[Records excerpted from a collection]

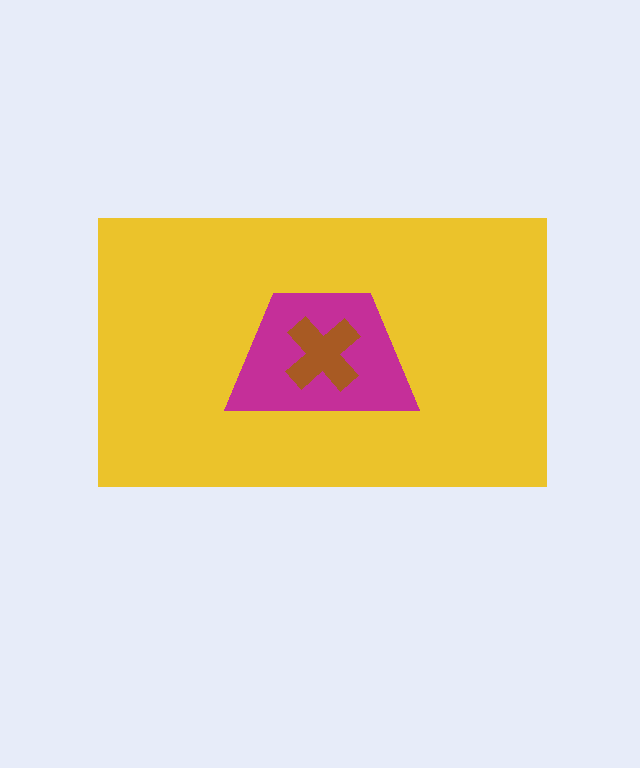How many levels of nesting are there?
3.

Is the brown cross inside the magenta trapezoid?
Yes.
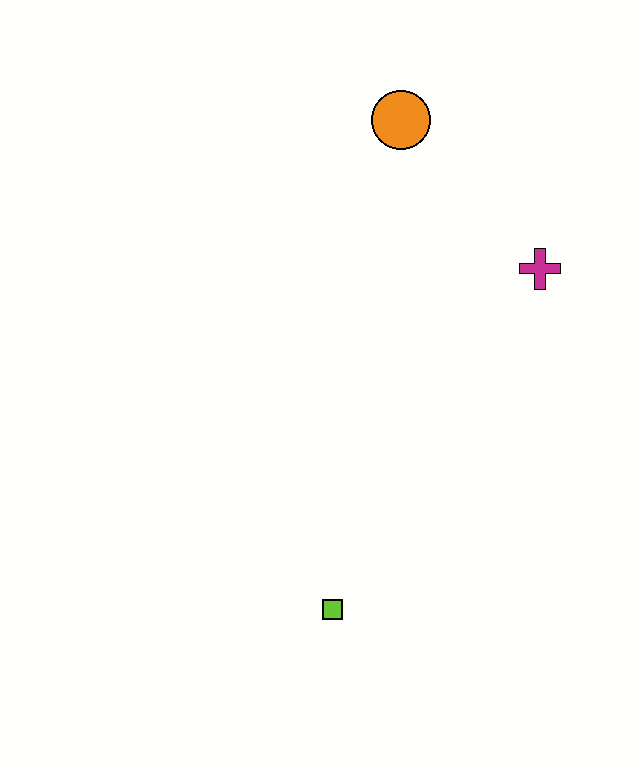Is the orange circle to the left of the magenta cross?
Yes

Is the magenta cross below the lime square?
No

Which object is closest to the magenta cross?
The orange circle is closest to the magenta cross.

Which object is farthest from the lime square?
The orange circle is farthest from the lime square.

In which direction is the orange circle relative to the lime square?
The orange circle is above the lime square.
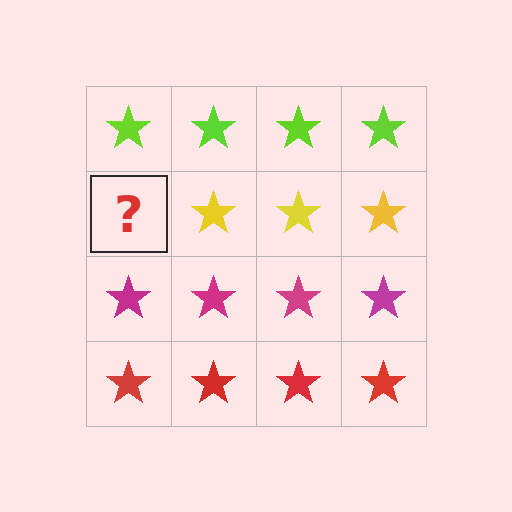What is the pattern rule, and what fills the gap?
The rule is that each row has a consistent color. The gap should be filled with a yellow star.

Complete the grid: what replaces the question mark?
The question mark should be replaced with a yellow star.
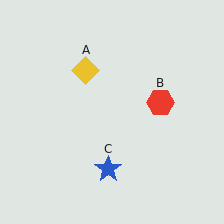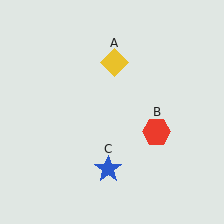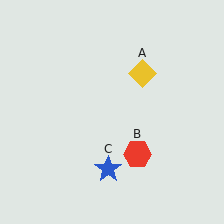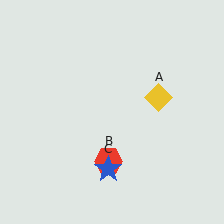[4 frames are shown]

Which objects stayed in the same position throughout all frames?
Blue star (object C) remained stationary.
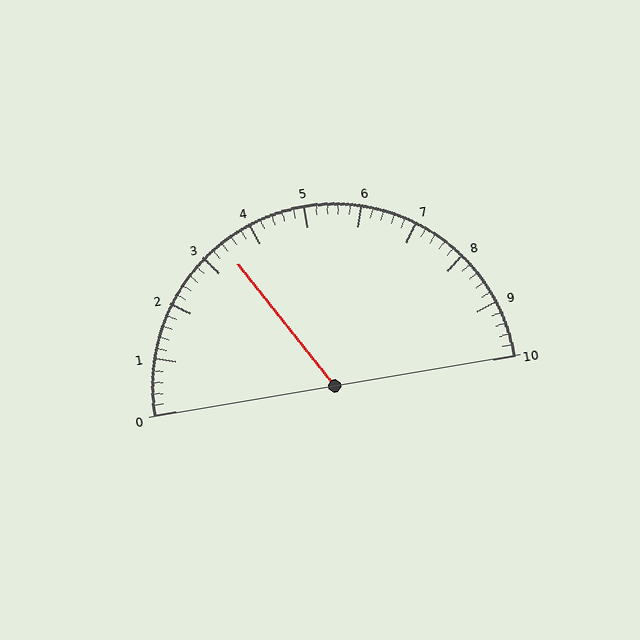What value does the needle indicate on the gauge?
The needle indicates approximately 3.4.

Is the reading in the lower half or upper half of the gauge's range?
The reading is in the lower half of the range (0 to 10).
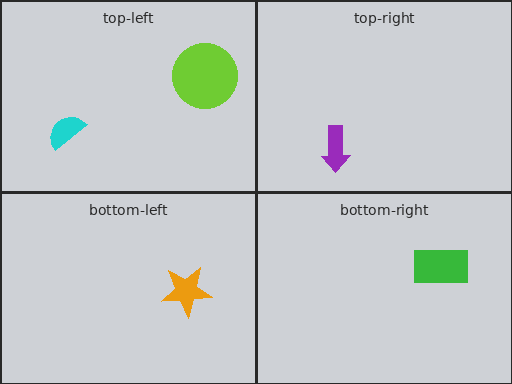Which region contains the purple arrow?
The top-right region.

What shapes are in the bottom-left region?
The orange star.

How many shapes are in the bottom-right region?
1.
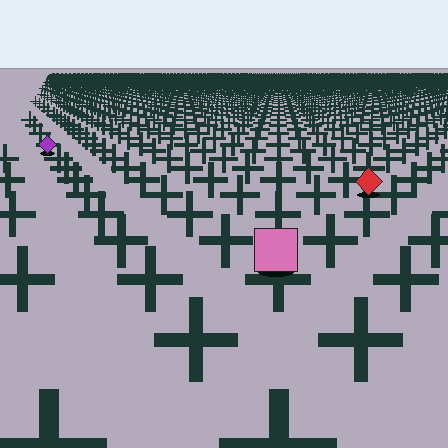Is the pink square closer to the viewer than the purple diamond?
Yes. The pink square is closer — you can tell from the texture gradient: the ground texture is coarser near it.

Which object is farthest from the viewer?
The purple diamond is farthest from the viewer. It appears smaller and the ground texture around it is denser.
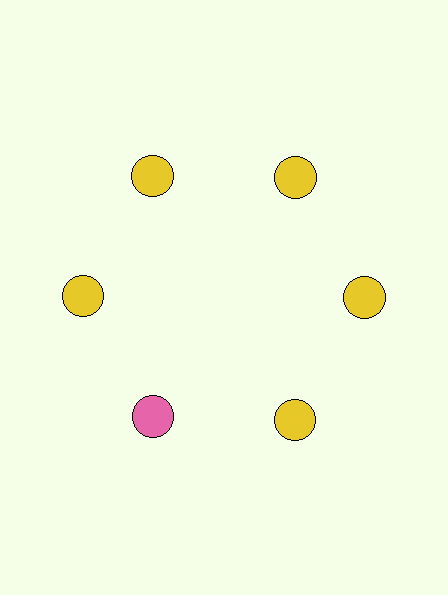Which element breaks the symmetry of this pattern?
The pink circle at roughly the 7 o'clock position breaks the symmetry. All other shapes are yellow circles.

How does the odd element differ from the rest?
It has a different color: pink instead of yellow.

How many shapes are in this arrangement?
There are 6 shapes arranged in a ring pattern.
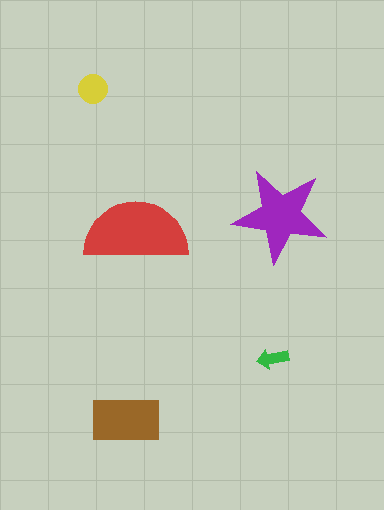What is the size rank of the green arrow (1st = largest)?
5th.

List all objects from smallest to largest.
The green arrow, the yellow circle, the brown rectangle, the purple star, the red semicircle.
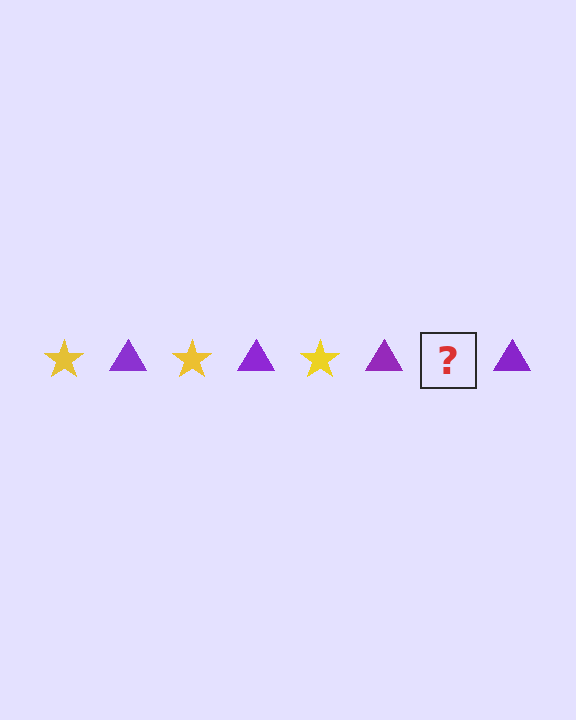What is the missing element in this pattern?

- [Objective]:
Leave out the pictures and print each record exactly as it stands.

- [Output below]:
How many levels of nesting are there?
3.

Is the brown cross inside the magenta trapezoid?
Yes.
Is the orange circle to the left of the magenta cross?
Yes

Is the magenta cross below the lime square?
No

Which object is closest to the magenta cross?
The orange circle is closest to the magenta cross.

Which object is farthest from the lime square?
The orange circle is farthest from the lime square.

In which direction is the orange circle relative to the lime square?
The orange circle is above the lime square.
What is the pattern rule, and what fills the gap?
The rule is that each row has a consistent color. The gap should be filled with a yellow star.

Complete the grid: what replaces the question mark?
The question mark should be replaced with a yellow star.
[4 frames are shown]

Which objects stayed in the same position throughout all frames?
Blue star (object C) remained stationary.
What value does the needle indicate on the gauge?
The needle indicates approximately 3.4.

Is the reading in the lower half or upper half of the gauge's range?
The reading is in the lower half of the range (0 to 10).
Which region contains the purple arrow?
The top-right region.

What shapes are in the bottom-left region?
The orange star.

How many shapes are in the bottom-right region?
1.
Is the pink square closer to the viewer than the purple diamond?
Yes. The pink square is closer — you can tell from the texture gradient: the ground texture is coarser near it.

Which object is farthest from the viewer?
The purple diamond is farthest from the viewer. It appears smaller and the ground texture around it is denser.
Which element breaks the symmetry of this pattern?
The pink circle at roughly the 7 o'clock position breaks the symmetry. All other shapes are yellow circles.

How does the odd element differ from the rest?
It has a different color: pink instead of yellow.

How many shapes are in this arrangement?
There are 6 shapes arranged in a ring pattern.
What is the size rank of the green arrow (1st = largest)?
5th.

List all objects from smallest to largest.
The green arrow, the yellow circle, the brown rectangle, the purple star, the red semicircle.
What is the missing element in this pattern?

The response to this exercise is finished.